Source records:
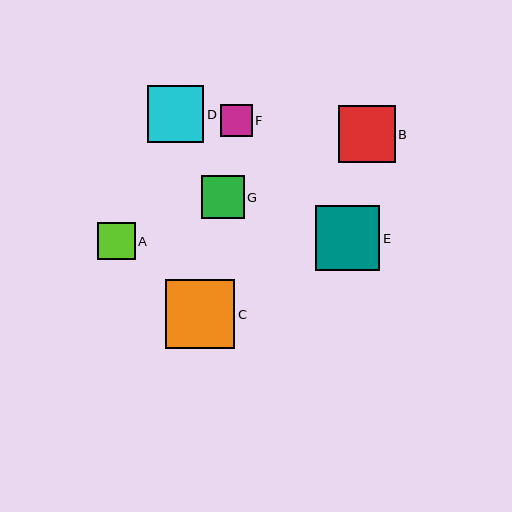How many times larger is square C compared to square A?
Square C is approximately 1.8 times the size of square A.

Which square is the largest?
Square C is the largest with a size of approximately 69 pixels.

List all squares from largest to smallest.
From largest to smallest: C, E, B, D, G, A, F.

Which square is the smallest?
Square F is the smallest with a size of approximately 32 pixels.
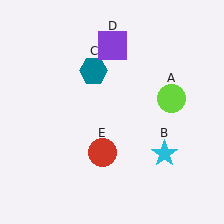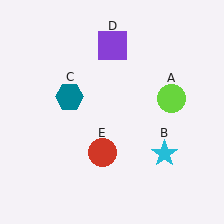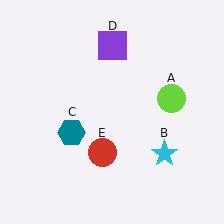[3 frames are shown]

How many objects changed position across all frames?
1 object changed position: teal hexagon (object C).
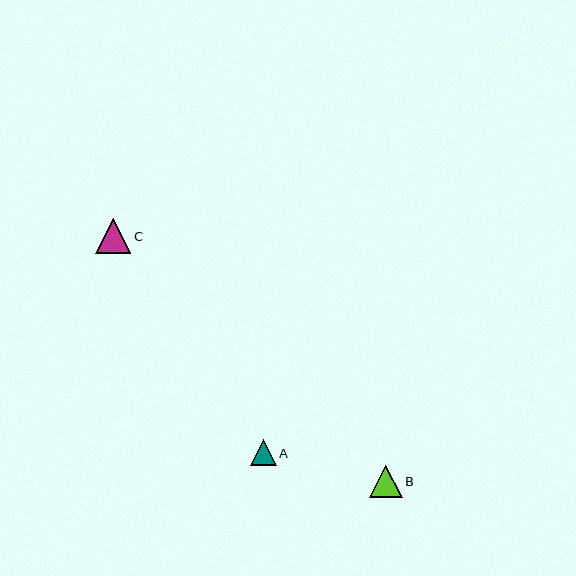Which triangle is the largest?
Triangle C is the largest with a size of approximately 35 pixels.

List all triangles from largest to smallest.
From largest to smallest: C, B, A.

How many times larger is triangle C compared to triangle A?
Triangle C is approximately 1.3 times the size of triangle A.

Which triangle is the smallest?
Triangle A is the smallest with a size of approximately 26 pixels.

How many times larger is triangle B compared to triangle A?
Triangle B is approximately 1.3 times the size of triangle A.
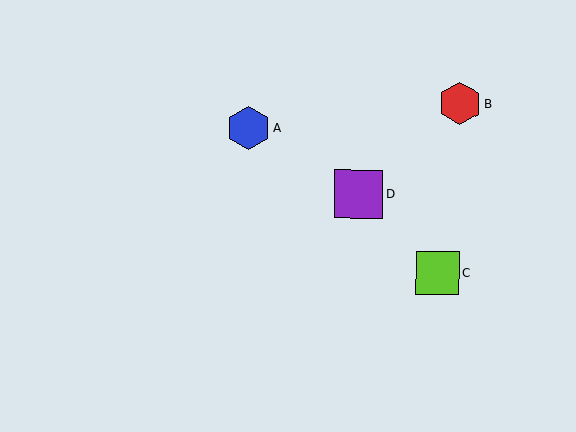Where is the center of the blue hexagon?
The center of the blue hexagon is at (248, 128).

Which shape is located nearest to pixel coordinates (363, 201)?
The purple square (labeled D) at (359, 194) is nearest to that location.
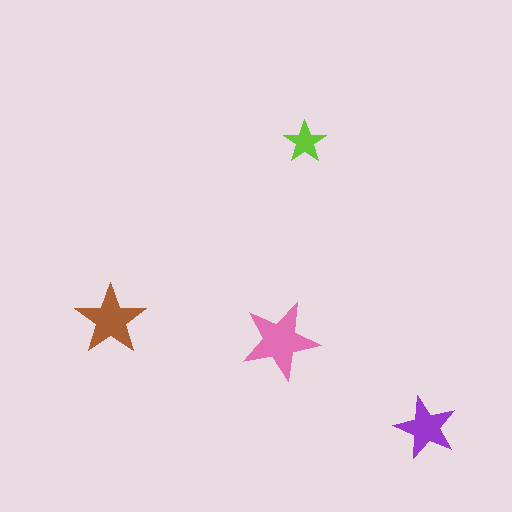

Your objective:
Only the lines from the one containing "Which triangle is the smallest?" through the last line of the records above should be repeated, exactly and without pictures.

Answer to the problem:
Which triangle is the smallest?
Triangle A is the smallest with a size of approximately 26 pixels.

How many times larger is triangle B compared to triangle A?
Triangle B is approximately 1.3 times the size of triangle A.
Where is the center of the blue hexagon?
The center of the blue hexagon is at (248, 128).

Which shape is located nearest to pixel coordinates (363, 201)?
The purple square (labeled D) at (359, 194) is nearest to that location.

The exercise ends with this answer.